Task to complete -
Reproduce all the lines below exactly and omit the images.

-- Materials provided start --

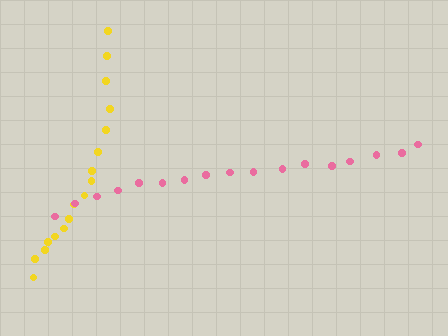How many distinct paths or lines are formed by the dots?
There are 2 distinct paths.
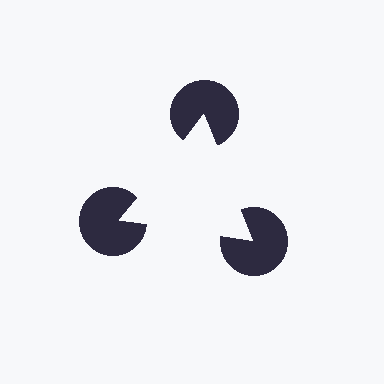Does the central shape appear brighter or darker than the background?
It typically appears slightly brighter than the background, even though no actual brightness change is drawn.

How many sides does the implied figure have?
3 sides.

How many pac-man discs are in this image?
There are 3 — one at each vertex of the illusory triangle.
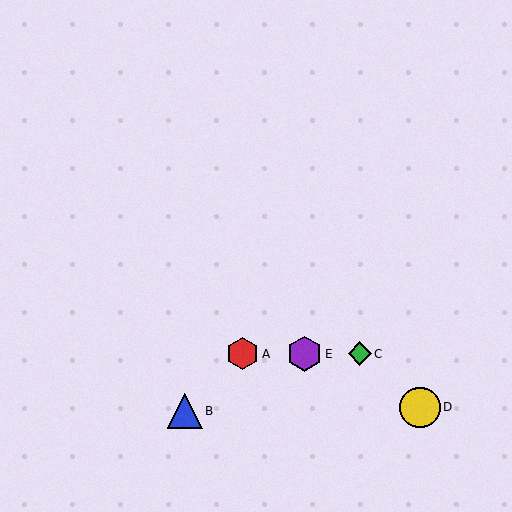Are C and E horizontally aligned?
Yes, both are at y≈354.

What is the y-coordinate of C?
Object C is at y≈354.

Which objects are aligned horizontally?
Objects A, C, E are aligned horizontally.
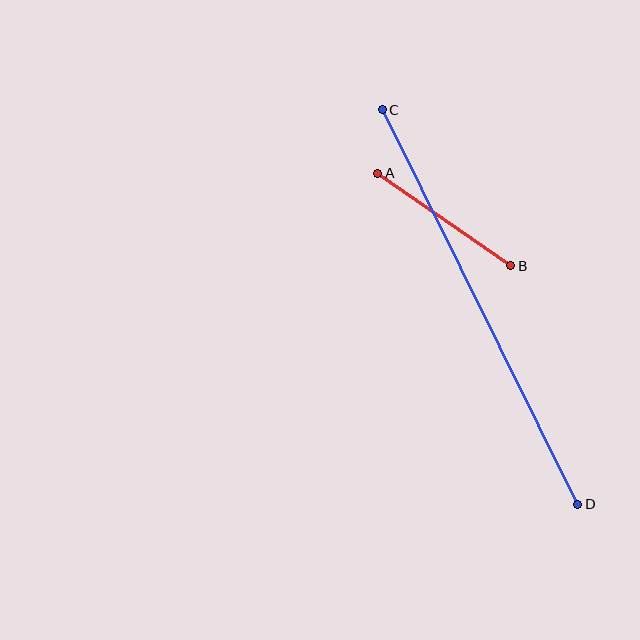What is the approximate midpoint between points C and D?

-- Materials provided end --

Response for this exercise -
How many distinct paths or lines are formed by the dots?
There are 2 distinct paths.
Does the central shape appear brighter or darker than the background?
It typically appears slightly brighter than the background, even though no actual brightness change is drawn.

How many sides does the implied figure have?
3 sides.

How many pac-man discs are in this image?
There are 3 — one at each vertex of the illusory triangle.
Are C and E horizontally aligned?
Yes, both are at y≈354.

What is the y-coordinate of C?
Object C is at y≈354.

Which objects are aligned horizontally?
Objects A, C, E are aligned horizontally.
What is the approximate midpoint between points C and D?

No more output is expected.